What the task asks:
Within the data that follows, set down exactly the lines from the one containing "Which object is closest to the yellow star?" through the one containing "[Two images are shown]", both ends included.

Source records:
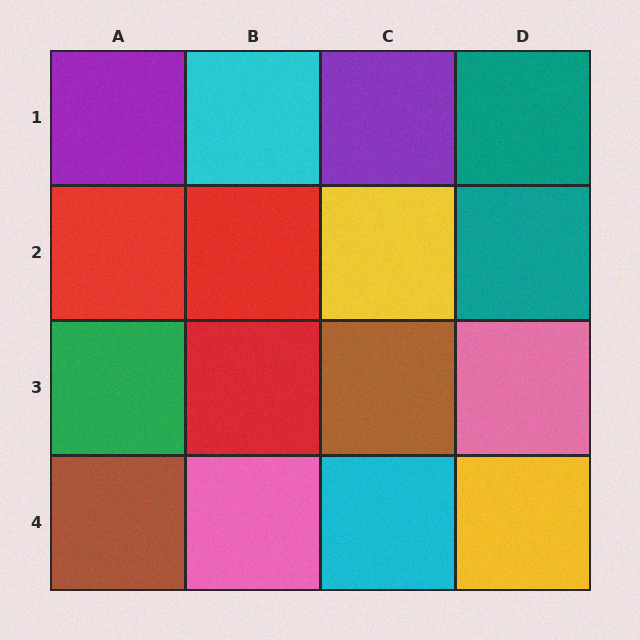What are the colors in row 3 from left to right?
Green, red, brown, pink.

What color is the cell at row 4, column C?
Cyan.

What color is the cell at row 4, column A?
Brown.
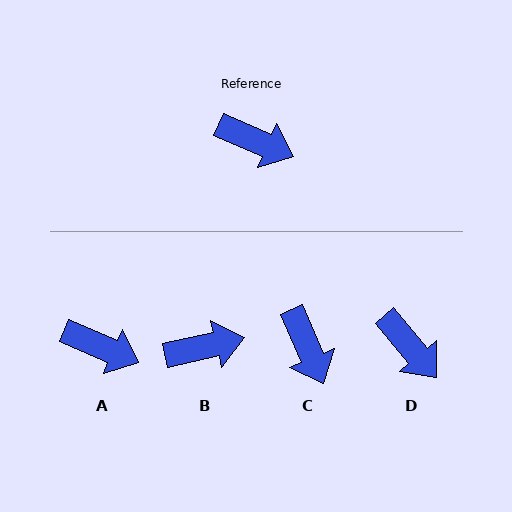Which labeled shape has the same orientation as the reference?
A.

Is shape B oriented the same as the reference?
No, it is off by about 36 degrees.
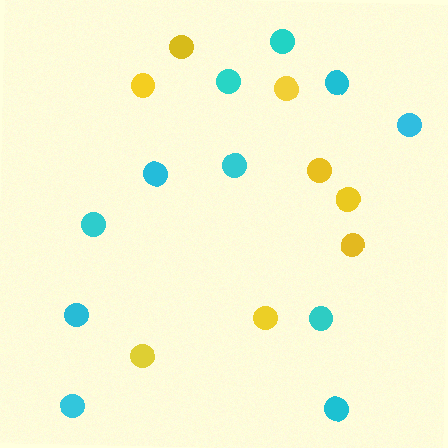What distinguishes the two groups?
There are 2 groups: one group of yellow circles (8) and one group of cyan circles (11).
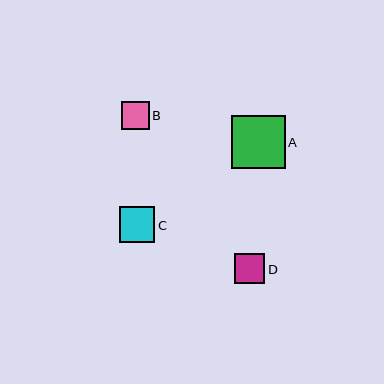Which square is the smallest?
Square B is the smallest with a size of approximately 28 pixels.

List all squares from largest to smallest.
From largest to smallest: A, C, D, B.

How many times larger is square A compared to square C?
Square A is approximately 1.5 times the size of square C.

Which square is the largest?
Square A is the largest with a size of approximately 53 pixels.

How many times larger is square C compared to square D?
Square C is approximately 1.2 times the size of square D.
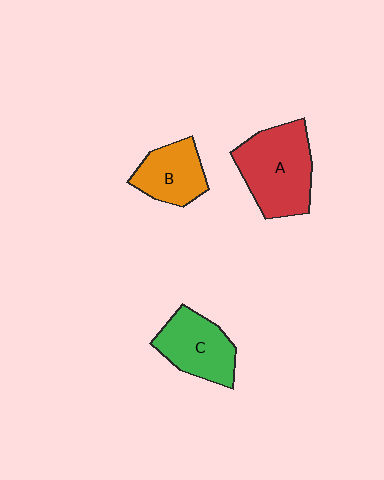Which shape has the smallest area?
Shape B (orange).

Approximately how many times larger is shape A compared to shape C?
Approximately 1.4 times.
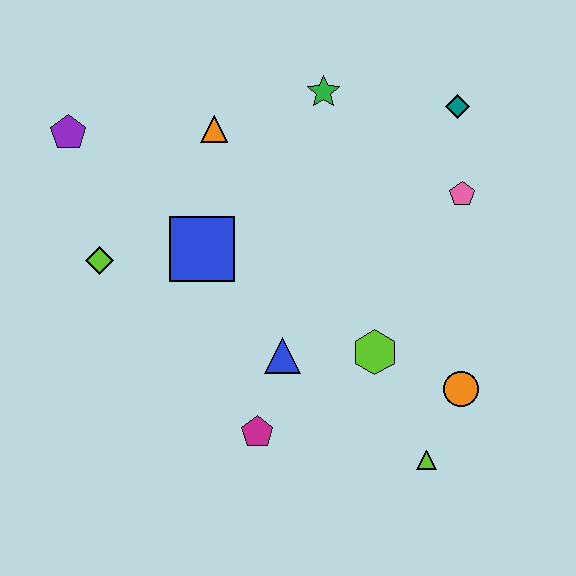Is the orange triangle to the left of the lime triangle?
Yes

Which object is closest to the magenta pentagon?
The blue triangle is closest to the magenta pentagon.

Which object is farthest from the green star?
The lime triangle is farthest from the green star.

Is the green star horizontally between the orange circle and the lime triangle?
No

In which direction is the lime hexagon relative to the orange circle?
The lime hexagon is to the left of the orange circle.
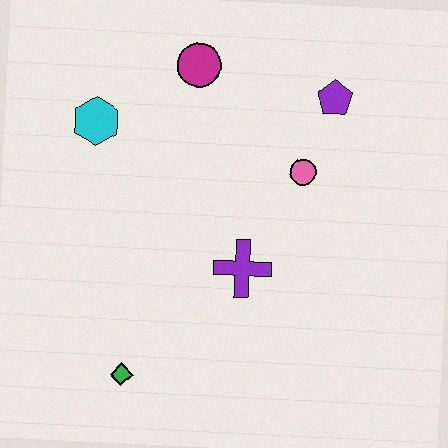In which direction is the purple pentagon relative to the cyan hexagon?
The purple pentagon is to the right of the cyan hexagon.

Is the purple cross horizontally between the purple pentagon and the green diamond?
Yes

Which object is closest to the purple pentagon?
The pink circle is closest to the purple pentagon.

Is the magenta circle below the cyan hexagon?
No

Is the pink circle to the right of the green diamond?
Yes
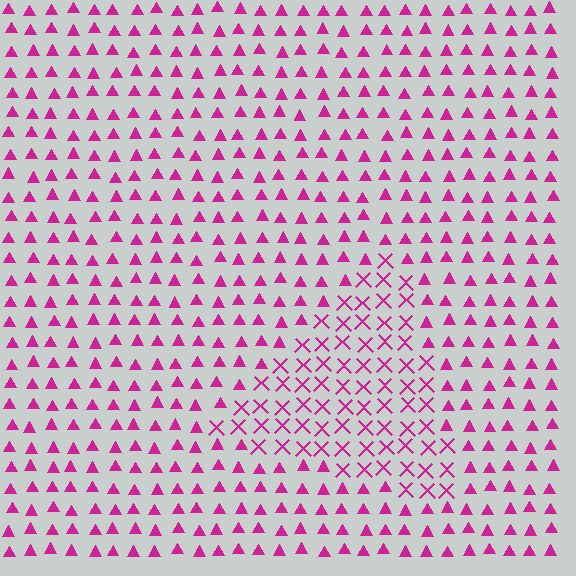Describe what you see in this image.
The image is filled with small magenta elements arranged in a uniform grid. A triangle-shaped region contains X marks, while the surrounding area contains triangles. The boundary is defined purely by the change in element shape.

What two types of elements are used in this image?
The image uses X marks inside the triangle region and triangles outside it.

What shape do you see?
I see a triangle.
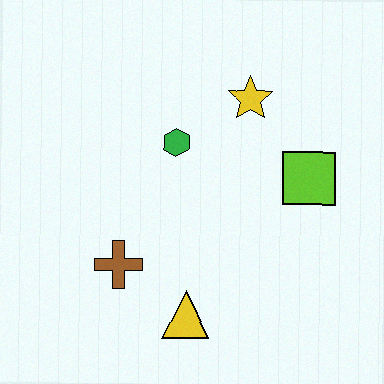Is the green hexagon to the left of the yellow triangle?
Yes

* * *

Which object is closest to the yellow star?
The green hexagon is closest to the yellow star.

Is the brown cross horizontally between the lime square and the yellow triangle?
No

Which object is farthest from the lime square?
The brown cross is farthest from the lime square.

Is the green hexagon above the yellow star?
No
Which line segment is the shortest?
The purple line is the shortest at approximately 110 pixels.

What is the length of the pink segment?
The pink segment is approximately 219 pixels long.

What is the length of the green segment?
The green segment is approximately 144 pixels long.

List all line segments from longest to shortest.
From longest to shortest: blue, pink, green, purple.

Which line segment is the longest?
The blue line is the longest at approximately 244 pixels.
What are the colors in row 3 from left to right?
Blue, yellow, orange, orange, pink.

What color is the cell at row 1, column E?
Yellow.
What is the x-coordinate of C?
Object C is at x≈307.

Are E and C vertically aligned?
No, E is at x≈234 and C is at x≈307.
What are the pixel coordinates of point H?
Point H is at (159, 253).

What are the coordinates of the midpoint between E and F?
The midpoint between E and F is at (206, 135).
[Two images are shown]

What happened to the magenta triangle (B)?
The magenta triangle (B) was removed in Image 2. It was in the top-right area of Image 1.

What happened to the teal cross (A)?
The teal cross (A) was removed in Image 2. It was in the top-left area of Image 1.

...

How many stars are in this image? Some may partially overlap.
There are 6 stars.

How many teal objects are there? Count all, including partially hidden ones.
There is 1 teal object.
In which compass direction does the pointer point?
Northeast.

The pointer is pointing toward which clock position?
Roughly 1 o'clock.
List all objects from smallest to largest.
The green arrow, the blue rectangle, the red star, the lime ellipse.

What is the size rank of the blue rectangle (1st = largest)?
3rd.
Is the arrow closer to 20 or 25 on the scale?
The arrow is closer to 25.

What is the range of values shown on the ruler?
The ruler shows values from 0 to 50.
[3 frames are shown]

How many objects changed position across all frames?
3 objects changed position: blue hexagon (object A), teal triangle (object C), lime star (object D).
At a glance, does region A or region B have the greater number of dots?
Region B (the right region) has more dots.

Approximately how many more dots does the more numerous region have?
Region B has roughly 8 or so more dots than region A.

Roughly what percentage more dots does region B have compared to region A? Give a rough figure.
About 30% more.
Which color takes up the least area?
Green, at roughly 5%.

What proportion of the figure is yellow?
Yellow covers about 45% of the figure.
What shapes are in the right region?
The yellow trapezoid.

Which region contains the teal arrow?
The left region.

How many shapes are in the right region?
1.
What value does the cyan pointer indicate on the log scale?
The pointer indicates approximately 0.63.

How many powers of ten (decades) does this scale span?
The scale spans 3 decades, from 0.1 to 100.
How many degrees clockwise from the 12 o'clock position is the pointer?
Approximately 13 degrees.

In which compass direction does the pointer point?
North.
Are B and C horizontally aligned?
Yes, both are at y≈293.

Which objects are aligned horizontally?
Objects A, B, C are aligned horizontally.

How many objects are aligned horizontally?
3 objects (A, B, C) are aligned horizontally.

Right answer:
Which object is closest to the yellow star?
The green hexagon is closest to the yellow star.

Is the brown cross horizontally between the lime square and the yellow triangle?
No

Which object is farthest from the lime square?
The brown cross is farthest from the lime square.

Is the green hexagon above the yellow star?
No
Which line segment is the shortest?
The purple line is the shortest at approximately 110 pixels.

What is the length of the pink segment?
The pink segment is approximately 219 pixels long.

What is the length of the green segment?
The green segment is approximately 144 pixels long.

List all line segments from longest to shortest.
From longest to shortest: blue, pink, green, purple.

Which line segment is the longest?
The blue line is the longest at approximately 244 pixels.
What are the colors in row 3 from left to right?
Blue, yellow, orange, orange, pink.

What color is the cell at row 1, column E?
Yellow.
What is the x-coordinate of C?
Object C is at x≈307.

Are E and C vertically aligned?
No, E is at x≈234 and C is at x≈307.
What are the pixel coordinates of point H?
Point H is at (159, 253).

What are the coordinates of the midpoint between E and F?
The midpoint between E and F is at (206, 135).
[Two images are shown]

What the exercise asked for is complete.